**What the exercise asks**
All of the lines below are to be printed again exactly; images are excluded from the output.

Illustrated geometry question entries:
..........

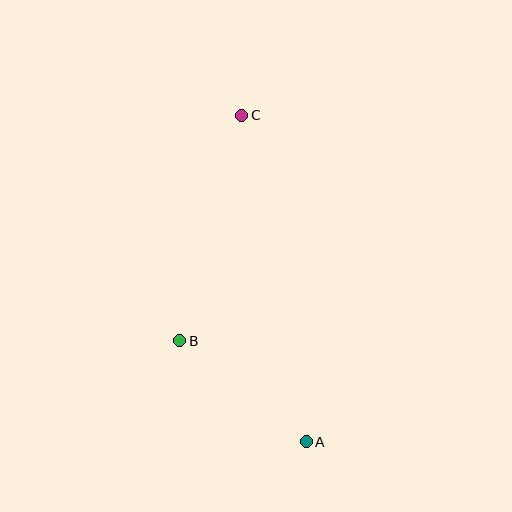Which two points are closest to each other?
Points A and B are closest to each other.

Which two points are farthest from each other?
Points A and C are farthest from each other.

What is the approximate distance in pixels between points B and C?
The distance between B and C is approximately 234 pixels.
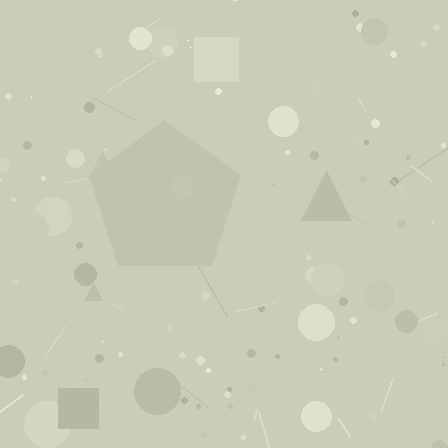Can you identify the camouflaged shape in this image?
The camouflaged shape is a pentagon.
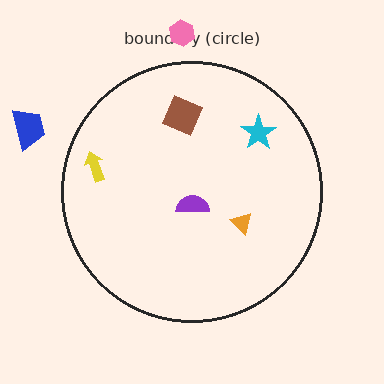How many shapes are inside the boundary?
5 inside, 2 outside.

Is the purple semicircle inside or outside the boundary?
Inside.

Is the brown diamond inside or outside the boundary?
Inside.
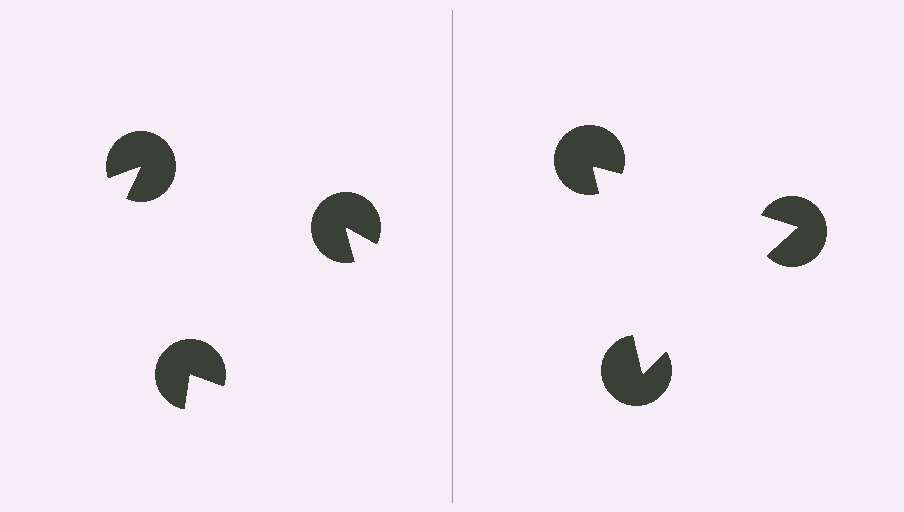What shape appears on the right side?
An illusory triangle.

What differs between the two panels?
The pac-man discs are positioned identically on both sides; only the wedge orientations differ. On the right they align to a triangle; on the left they are misaligned.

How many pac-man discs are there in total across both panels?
6 — 3 on each side.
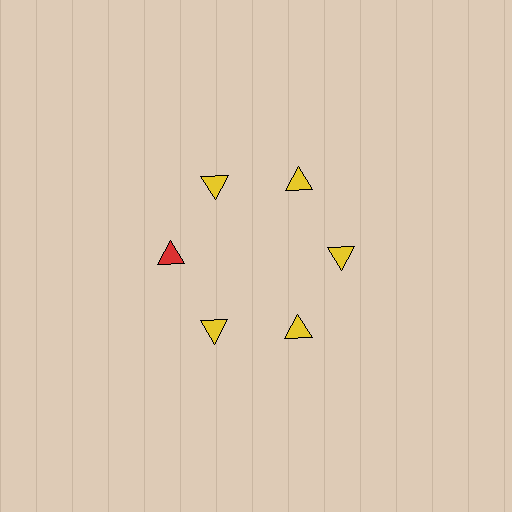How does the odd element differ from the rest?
It has a different color: red instead of yellow.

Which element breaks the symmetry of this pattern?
The red triangle at roughly the 9 o'clock position breaks the symmetry. All other shapes are yellow triangles.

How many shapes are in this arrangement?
There are 6 shapes arranged in a ring pattern.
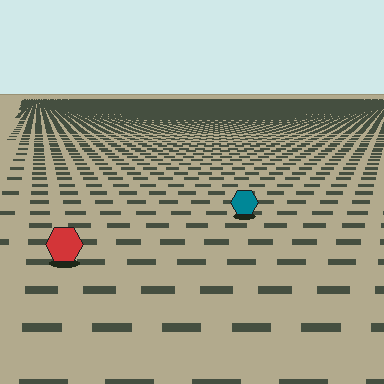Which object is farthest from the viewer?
The teal hexagon is farthest from the viewer. It appears smaller and the ground texture around it is denser.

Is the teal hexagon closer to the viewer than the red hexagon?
No. The red hexagon is closer — you can tell from the texture gradient: the ground texture is coarser near it.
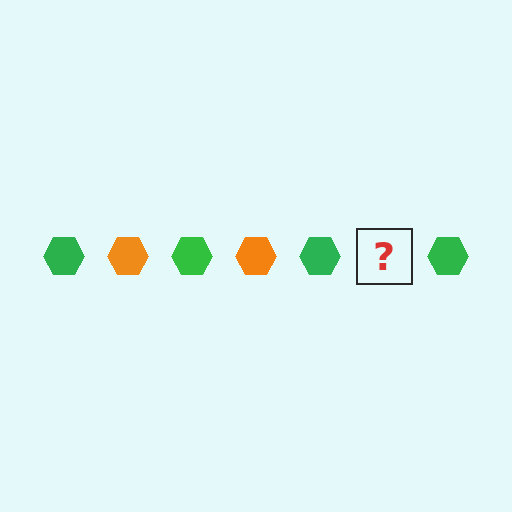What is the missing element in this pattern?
The missing element is an orange hexagon.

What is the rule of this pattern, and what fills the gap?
The rule is that the pattern cycles through green, orange hexagons. The gap should be filled with an orange hexagon.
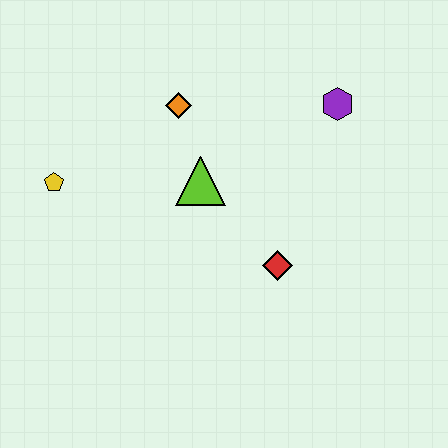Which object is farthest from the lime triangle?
The purple hexagon is farthest from the lime triangle.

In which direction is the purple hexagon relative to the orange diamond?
The purple hexagon is to the right of the orange diamond.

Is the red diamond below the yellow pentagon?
Yes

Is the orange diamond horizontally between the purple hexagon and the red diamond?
No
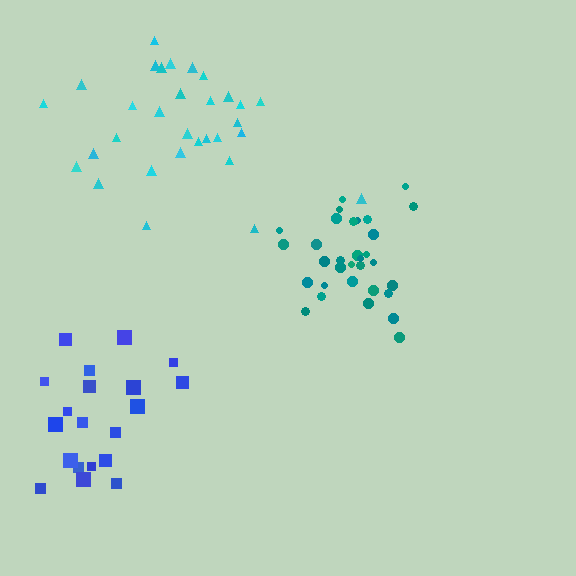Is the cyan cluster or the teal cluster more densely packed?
Teal.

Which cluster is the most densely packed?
Teal.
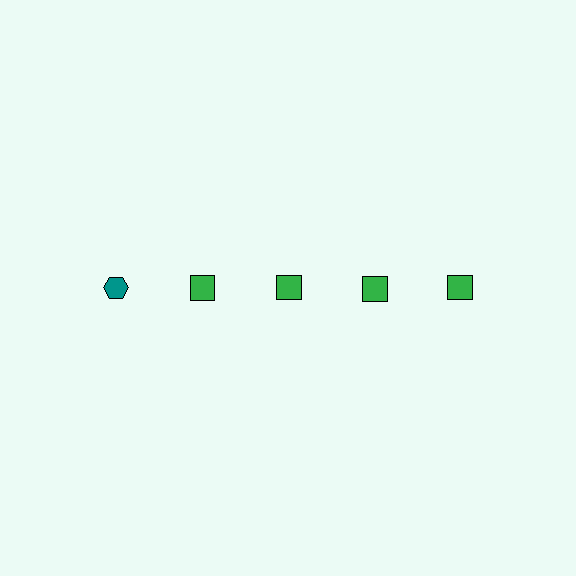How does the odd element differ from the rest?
It differs in both color (teal instead of green) and shape (hexagon instead of square).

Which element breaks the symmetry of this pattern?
The teal hexagon in the top row, leftmost column breaks the symmetry. All other shapes are green squares.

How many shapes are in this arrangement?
There are 5 shapes arranged in a grid pattern.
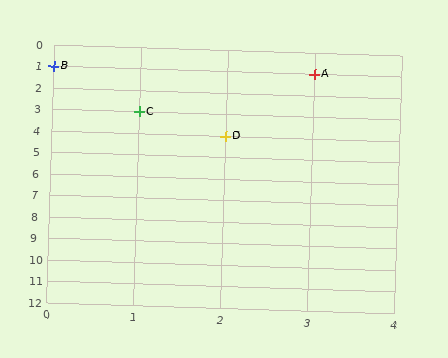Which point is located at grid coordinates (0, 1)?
Point B is at (0, 1).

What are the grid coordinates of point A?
Point A is at grid coordinates (3, 1).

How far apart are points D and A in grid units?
Points D and A are 1 column and 3 rows apart (about 3.2 grid units diagonally).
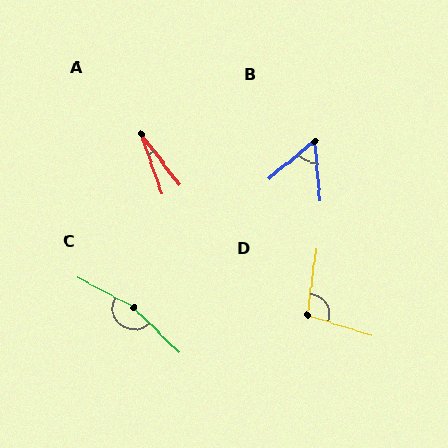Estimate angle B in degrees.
Approximately 56 degrees.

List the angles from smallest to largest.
A (17°), B (56°), D (100°), C (163°).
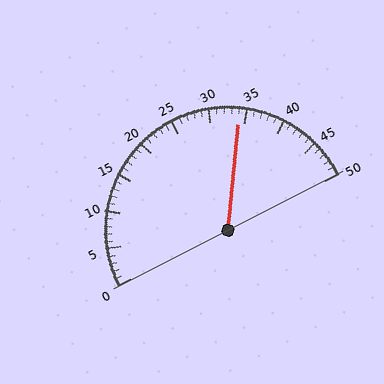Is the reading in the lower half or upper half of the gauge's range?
The reading is in the upper half of the range (0 to 50).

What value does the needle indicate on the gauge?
The needle indicates approximately 34.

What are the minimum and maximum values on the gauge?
The gauge ranges from 0 to 50.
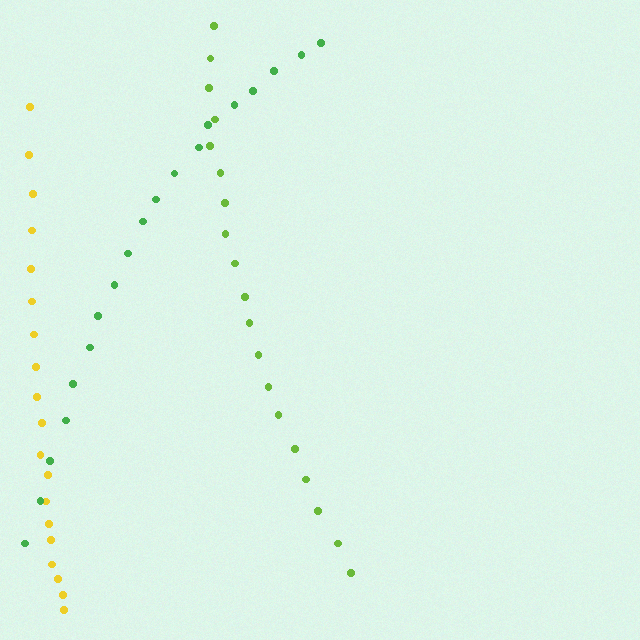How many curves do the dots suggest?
There are 3 distinct paths.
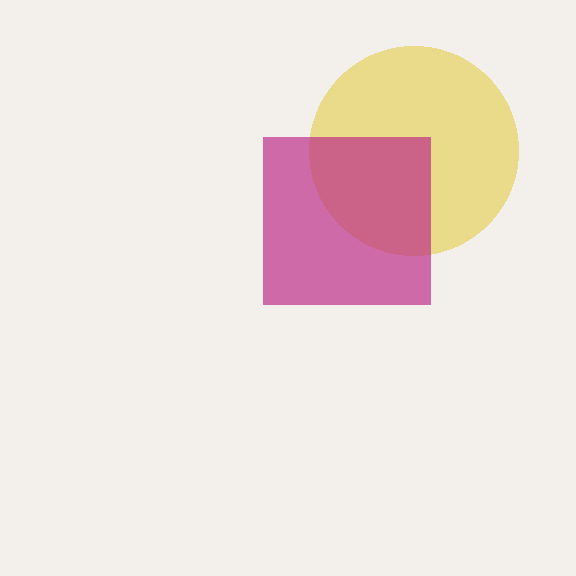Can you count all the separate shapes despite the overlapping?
Yes, there are 2 separate shapes.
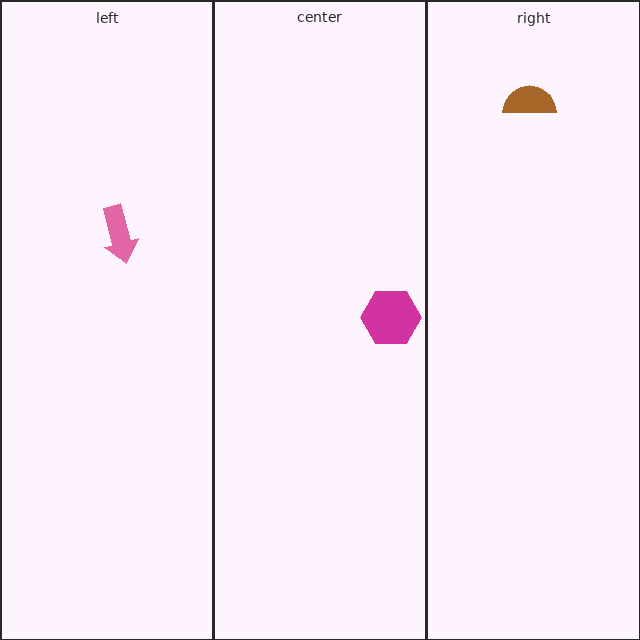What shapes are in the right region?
The brown semicircle.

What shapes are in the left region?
The pink arrow.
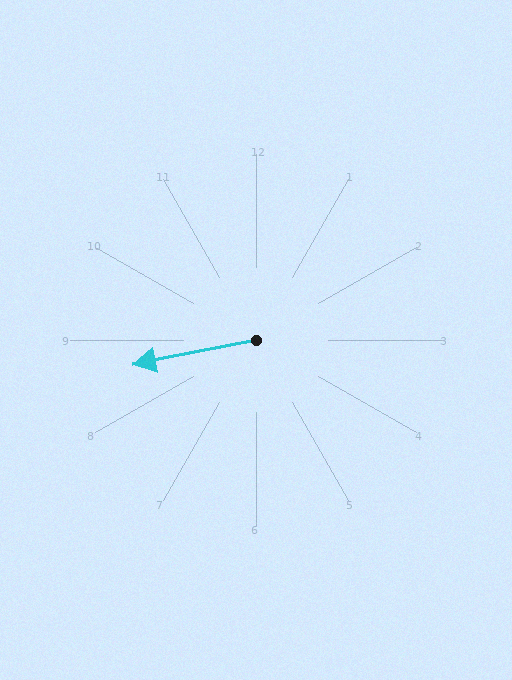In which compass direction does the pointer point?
West.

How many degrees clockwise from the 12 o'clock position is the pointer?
Approximately 259 degrees.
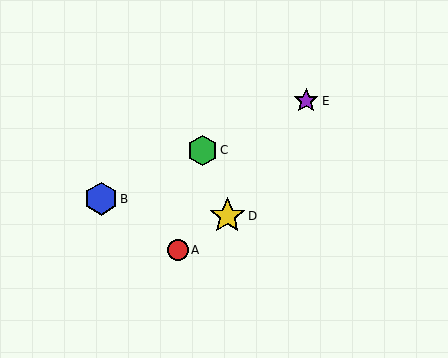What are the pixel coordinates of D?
Object D is at (227, 216).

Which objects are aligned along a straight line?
Objects B, C, E are aligned along a straight line.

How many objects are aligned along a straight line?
3 objects (B, C, E) are aligned along a straight line.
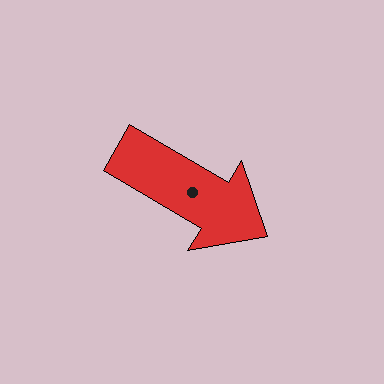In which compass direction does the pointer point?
Southeast.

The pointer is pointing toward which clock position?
Roughly 4 o'clock.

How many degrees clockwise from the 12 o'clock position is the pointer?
Approximately 121 degrees.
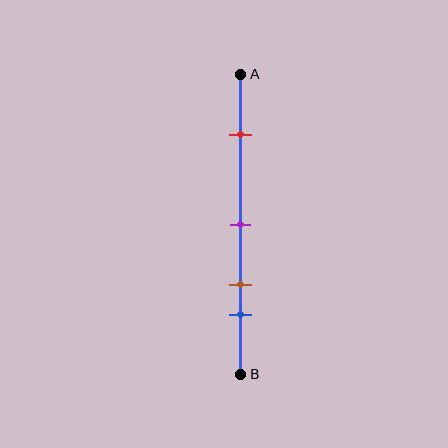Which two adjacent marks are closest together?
The brown and blue marks are the closest adjacent pair.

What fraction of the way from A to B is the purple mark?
The purple mark is approximately 50% (0.5) of the way from A to B.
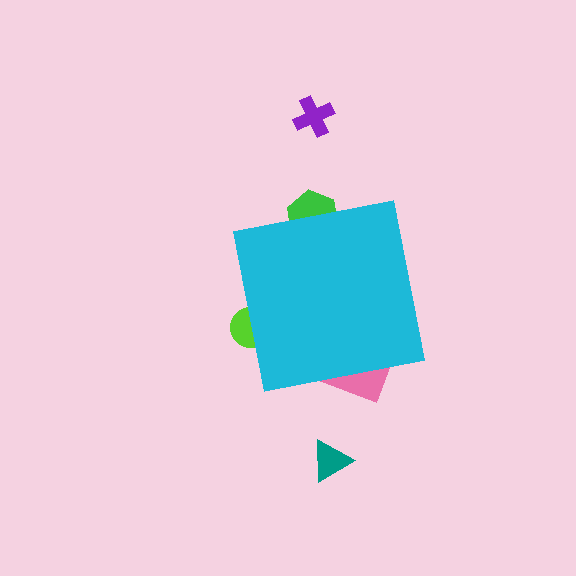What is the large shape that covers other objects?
A cyan square.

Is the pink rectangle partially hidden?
Yes, the pink rectangle is partially hidden behind the cyan square.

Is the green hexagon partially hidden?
Yes, the green hexagon is partially hidden behind the cyan square.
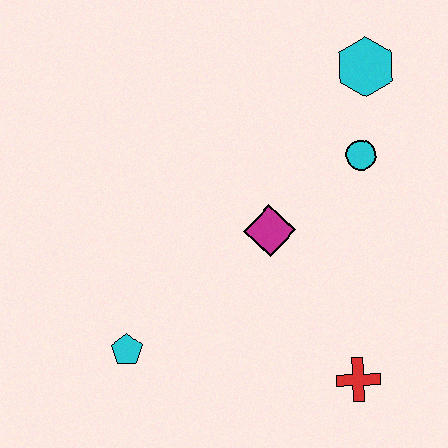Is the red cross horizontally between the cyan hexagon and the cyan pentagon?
Yes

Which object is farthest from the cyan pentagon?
The cyan hexagon is farthest from the cyan pentagon.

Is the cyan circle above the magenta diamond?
Yes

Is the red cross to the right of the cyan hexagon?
No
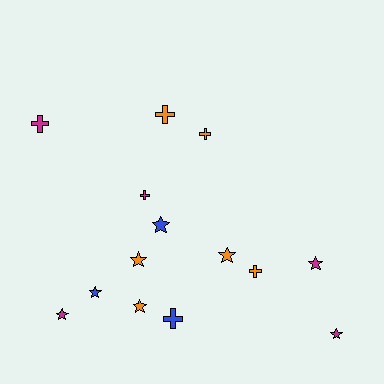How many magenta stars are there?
There are 3 magenta stars.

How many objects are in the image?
There are 14 objects.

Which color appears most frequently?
Orange, with 6 objects.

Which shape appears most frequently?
Star, with 8 objects.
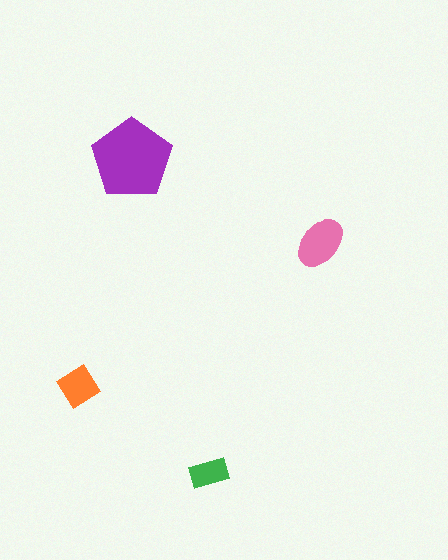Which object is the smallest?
The green rectangle.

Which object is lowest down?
The green rectangle is bottommost.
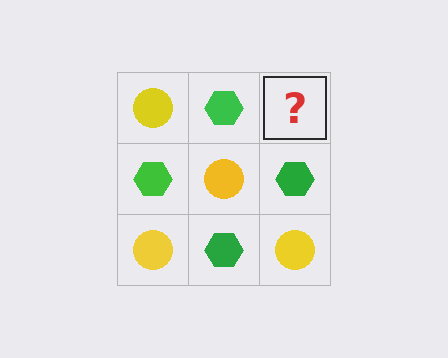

..........

**Right answer**
Which two points are closest to each other?
Points A and B are closest to each other.

Which two points are farthest from each other?
Points A and C are farthest from each other.

What is the approximate distance in pixels between points B and C?
The distance between B and C is approximately 234 pixels.
Can you identify the camouflaged shape in this image?
The camouflaged shape is a pentagon.
How many shapes are inside the boundary?
5 inside, 2 outside.

Is the purple semicircle inside or outside the boundary?
Inside.

Is the brown diamond inside or outside the boundary?
Inside.
What shape appears on the right side?
An illusory triangle.

What differs between the two panels?
The pac-man discs are positioned identically on both sides; only the wedge orientations differ. On the right they align to a triangle; on the left they are misaligned.

How many pac-man discs are there in total across both panels?
6 — 3 on each side.
How does the odd element differ from the rest?
It has a different color: red instead of yellow.

Which element breaks the symmetry of this pattern?
The red triangle at roughly the 9 o'clock position breaks the symmetry. All other shapes are yellow triangles.

How many shapes are in this arrangement?
There are 6 shapes arranged in a ring pattern.
Which object is farthest from the viewer?
The teal hexagon is farthest from the viewer. It appears smaller and the ground texture around it is denser.

Is the teal hexagon closer to the viewer than the red hexagon?
No. The red hexagon is closer — you can tell from the texture gradient: the ground texture is coarser near it.
What is the missing element in this pattern?
The missing element is an orange hexagon.

What is the rule of this pattern, and what fills the gap?
The rule is that the pattern cycles through green, orange hexagons. The gap should be filled with an orange hexagon.
Which object is farthest from the lime triangle?
The purple hexagon is farthest from the lime triangle.

In which direction is the purple hexagon relative to the orange diamond?
The purple hexagon is to the right of the orange diamond.

Is the red diamond below the yellow pentagon?
Yes

Is the orange diamond horizontally between the purple hexagon and the red diamond?
No
Is the cyan cluster or the teal cluster more densely packed?
Teal.

Which cluster is the most densely packed?
Teal.
How does the odd element differ from the rest?
It differs in both color (teal instead of green) and shape (hexagon instead of square).

Which element breaks the symmetry of this pattern?
The teal hexagon in the top row, leftmost column breaks the symmetry. All other shapes are green squares.

How many shapes are in this arrangement?
There are 5 shapes arranged in a grid pattern.
Which point is located at grid coordinates (0, 1)?
Point B is at (0, 1).

What are the grid coordinates of point A?
Point A is at grid coordinates (3, 1).

How far apart are points D and A in grid units?
Points D and A are 1 column and 3 rows apart (about 3.2 grid units diagonally).
Estimate angle B in degrees.
Approximately 56 degrees.

List the angles from smallest to largest.
A (17°), B (56°), D (100°), C (163°).
Is the reading in the lower half or upper half of the gauge's range?
The reading is in the upper half of the range (0 to 50).

What value does the needle indicate on the gauge?
The needle indicates approximately 34.

What are the minimum and maximum values on the gauge?
The gauge ranges from 0 to 50.
How many curves do the dots suggest?
There are 3 distinct paths.
Can you count all the separate shapes despite the overlapping?
Yes, there are 2 separate shapes.
What shapes are in the right region?
The brown semicircle.

What shapes are in the left region?
The pink arrow.
In which compass direction does the pointer point?
West.

How many degrees clockwise from the 12 o'clock position is the pointer?
Approximately 259 degrees.
What are the pixel coordinates of D?
Object D is at (227, 216).

Which objects are aligned along a straight line?
Objects B, C, E are aligned along a straight line.

How many objects are aligned along a straight line?
3 objects (B, C, E) are aligned along a straight line.
In which compass direction does the pointer point?
Southeast.

The pointer is pointing toward which clock position?
Roughly 4 o'clock.

How many degrees clockwise from the 12 o'clock position is the pointer?
Approximately 121 degrees.
Which two adjacent marks are closest together?
The brown and blue marks are the closest adjacent pair.

What fraction of the way from A to B is the purple mark?
The purple mark is approximately 50% (0.5) of the way from A to B.
What is the large shape that covers other objects?
A cyan square.

Is the pink rectangle partially hidden?
Yes, the pink rectangle is partially hidden behind the cyan square.

Is the green hexagon partially hidden?
Yes, the green hexagon is partially hidden behind the cyan square.
Is the red cross horizontally between the cyan hexagon and the cyan pentagon?
Yes

Which object is farthest from the cyan pentagon?
The cyan hexagon is farthest from the cyan pentagon.

Is the cyan circle above the magenta diamond?
Yes

Is the red cross to the right of the cyan hexagon?
No
How many magenta stars are there?
There are 3 magenta stars.

How many objects are in the image?
There are 14 objects.

Which color appears most frequently?
Orange, with 6 objects.

Which shape appears most frequently?
Star, with 8 objects.
Which object is the smallest?
The green rectangle.

Which object is lowest down?
The green rectangle is bottommost.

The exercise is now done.